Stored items

|---|

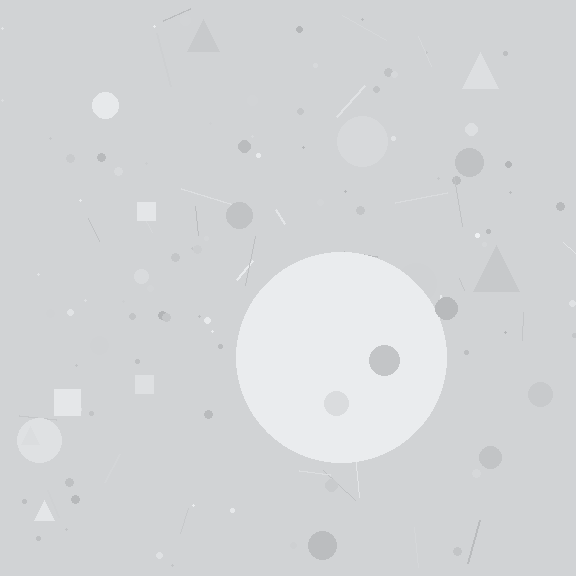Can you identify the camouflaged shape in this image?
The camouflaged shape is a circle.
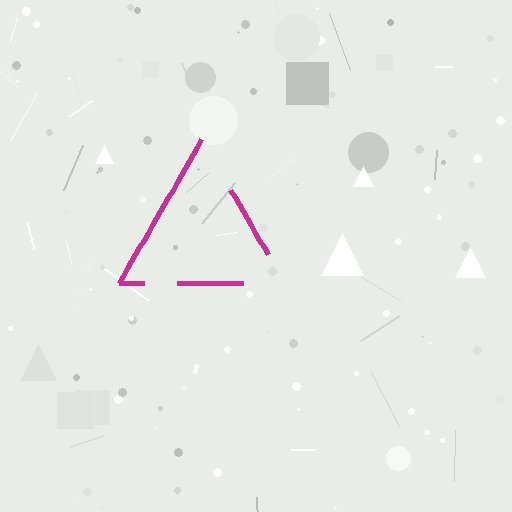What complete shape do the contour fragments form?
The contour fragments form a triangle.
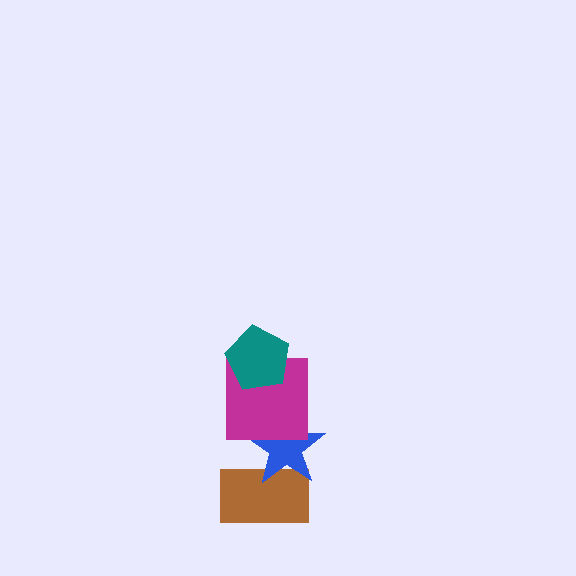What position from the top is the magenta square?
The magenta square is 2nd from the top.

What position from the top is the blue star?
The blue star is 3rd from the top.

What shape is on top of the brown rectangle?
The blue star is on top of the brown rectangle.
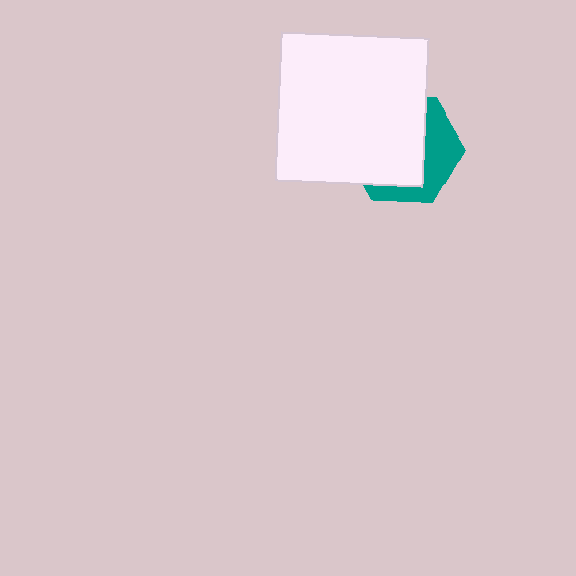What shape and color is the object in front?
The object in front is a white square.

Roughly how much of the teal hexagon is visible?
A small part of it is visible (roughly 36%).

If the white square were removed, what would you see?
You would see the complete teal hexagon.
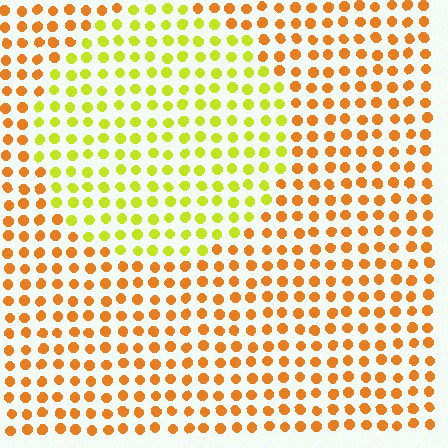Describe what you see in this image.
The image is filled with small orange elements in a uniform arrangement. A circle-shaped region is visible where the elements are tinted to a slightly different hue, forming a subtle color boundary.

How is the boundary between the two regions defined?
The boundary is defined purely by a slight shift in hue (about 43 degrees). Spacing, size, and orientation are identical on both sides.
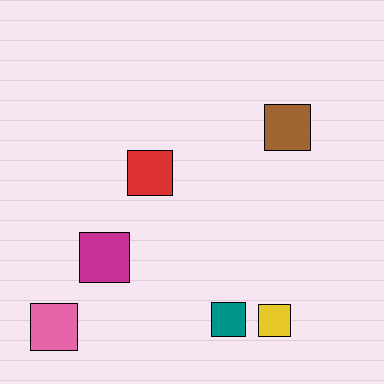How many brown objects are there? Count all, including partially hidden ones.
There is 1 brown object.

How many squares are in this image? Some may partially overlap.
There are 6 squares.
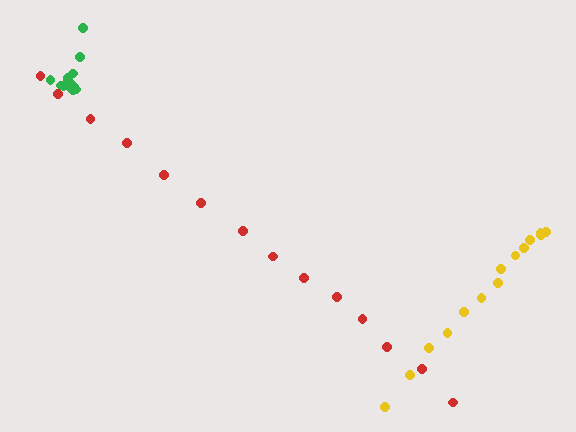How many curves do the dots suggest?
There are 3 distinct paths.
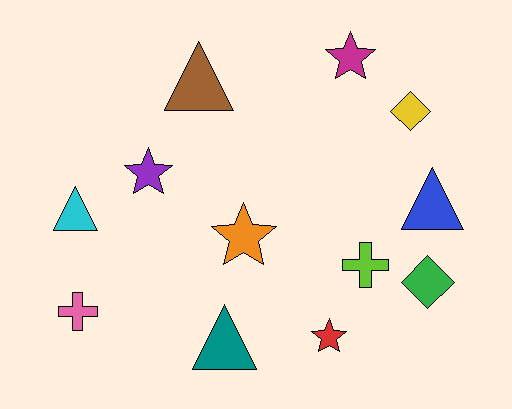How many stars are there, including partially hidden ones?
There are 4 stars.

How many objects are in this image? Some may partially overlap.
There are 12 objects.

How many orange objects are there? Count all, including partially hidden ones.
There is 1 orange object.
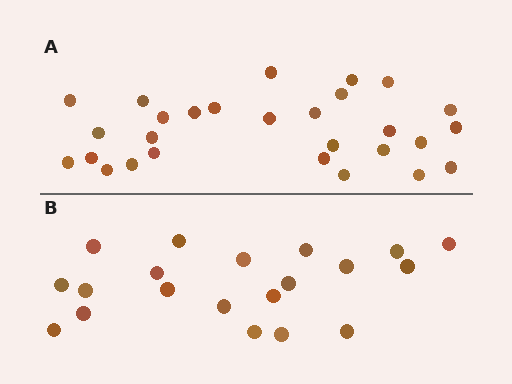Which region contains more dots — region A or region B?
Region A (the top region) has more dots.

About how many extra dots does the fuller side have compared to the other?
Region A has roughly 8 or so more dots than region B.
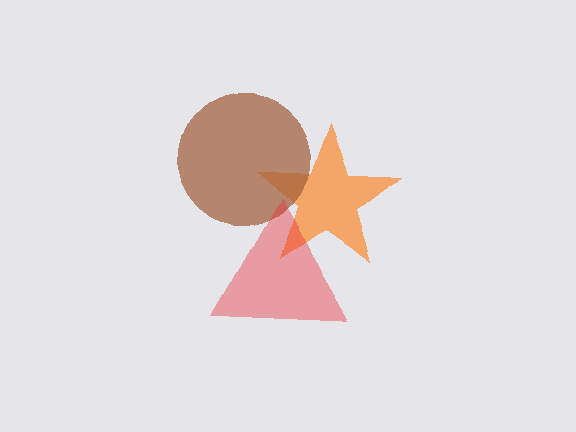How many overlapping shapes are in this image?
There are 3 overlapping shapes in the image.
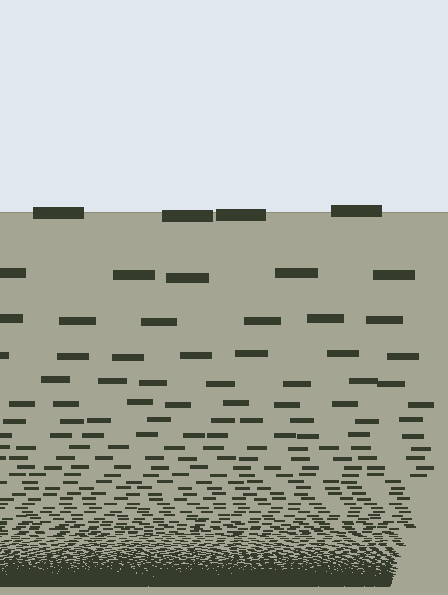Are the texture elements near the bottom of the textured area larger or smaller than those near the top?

|---|

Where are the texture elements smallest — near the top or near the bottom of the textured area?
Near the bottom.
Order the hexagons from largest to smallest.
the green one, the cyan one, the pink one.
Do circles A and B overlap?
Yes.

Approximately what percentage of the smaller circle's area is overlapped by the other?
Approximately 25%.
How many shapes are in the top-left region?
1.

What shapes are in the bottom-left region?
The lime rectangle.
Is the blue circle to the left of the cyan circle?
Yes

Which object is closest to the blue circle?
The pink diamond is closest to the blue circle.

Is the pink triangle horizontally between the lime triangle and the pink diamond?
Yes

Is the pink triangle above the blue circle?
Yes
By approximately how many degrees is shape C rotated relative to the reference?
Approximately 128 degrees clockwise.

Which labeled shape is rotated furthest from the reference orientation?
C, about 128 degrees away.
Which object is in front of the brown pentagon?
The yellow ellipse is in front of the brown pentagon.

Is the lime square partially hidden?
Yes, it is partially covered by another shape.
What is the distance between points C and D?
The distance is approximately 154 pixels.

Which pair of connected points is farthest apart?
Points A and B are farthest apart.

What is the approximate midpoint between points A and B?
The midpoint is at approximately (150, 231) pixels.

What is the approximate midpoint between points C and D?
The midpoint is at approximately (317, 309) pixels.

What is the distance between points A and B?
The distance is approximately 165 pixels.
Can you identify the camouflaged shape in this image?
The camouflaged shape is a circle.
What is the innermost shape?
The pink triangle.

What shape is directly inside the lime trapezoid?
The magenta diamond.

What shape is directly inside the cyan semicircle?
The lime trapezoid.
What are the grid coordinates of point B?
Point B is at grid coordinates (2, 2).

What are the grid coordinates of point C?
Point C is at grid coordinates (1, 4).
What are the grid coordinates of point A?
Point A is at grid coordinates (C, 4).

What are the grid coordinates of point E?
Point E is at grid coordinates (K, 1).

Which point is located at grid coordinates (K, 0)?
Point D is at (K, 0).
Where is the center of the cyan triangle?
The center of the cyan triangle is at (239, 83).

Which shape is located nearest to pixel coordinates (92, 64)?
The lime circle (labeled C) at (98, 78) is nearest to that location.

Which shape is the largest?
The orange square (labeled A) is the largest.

|---|

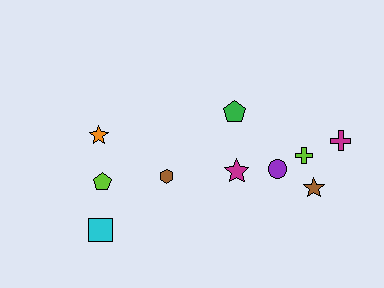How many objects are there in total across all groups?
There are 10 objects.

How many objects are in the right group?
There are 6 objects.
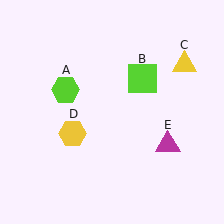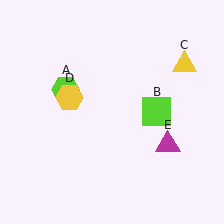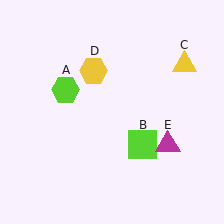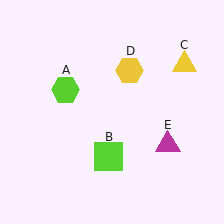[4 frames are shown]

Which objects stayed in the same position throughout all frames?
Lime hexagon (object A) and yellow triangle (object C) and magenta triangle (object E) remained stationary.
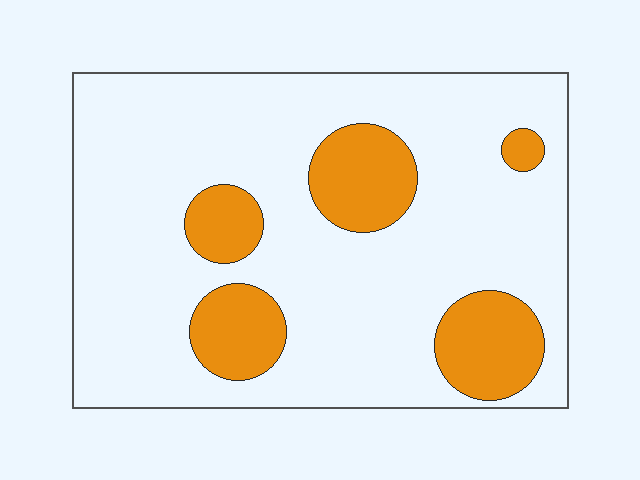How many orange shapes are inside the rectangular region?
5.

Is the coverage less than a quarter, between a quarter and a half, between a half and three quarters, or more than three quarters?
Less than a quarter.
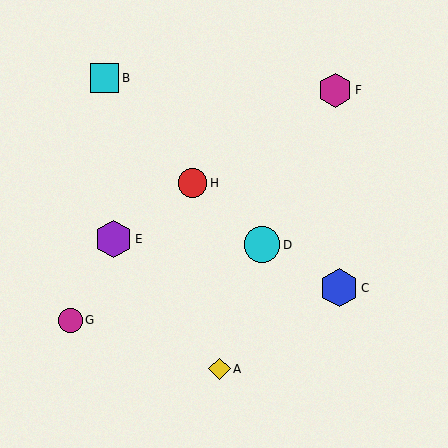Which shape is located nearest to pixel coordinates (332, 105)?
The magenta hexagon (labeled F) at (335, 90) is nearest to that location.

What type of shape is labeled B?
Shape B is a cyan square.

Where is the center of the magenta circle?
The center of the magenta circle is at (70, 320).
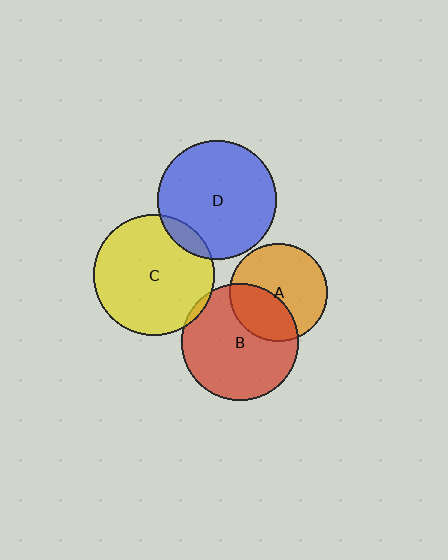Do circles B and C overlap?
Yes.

|---|

Exactly reproduce the lines from the line holding "About how many" through the line holding "Are the texture elements near", and only those; pictures are to be left out.

About how many extra dots does the fuller side have compared to the other?
Region A has roughly 8 or so more dots than region B.
How many overlapping shapes are in this image?
There are 3 overlapping shapes in the image.
Are the texture elements near the bottom of the textured area larger or smaller than those near the top?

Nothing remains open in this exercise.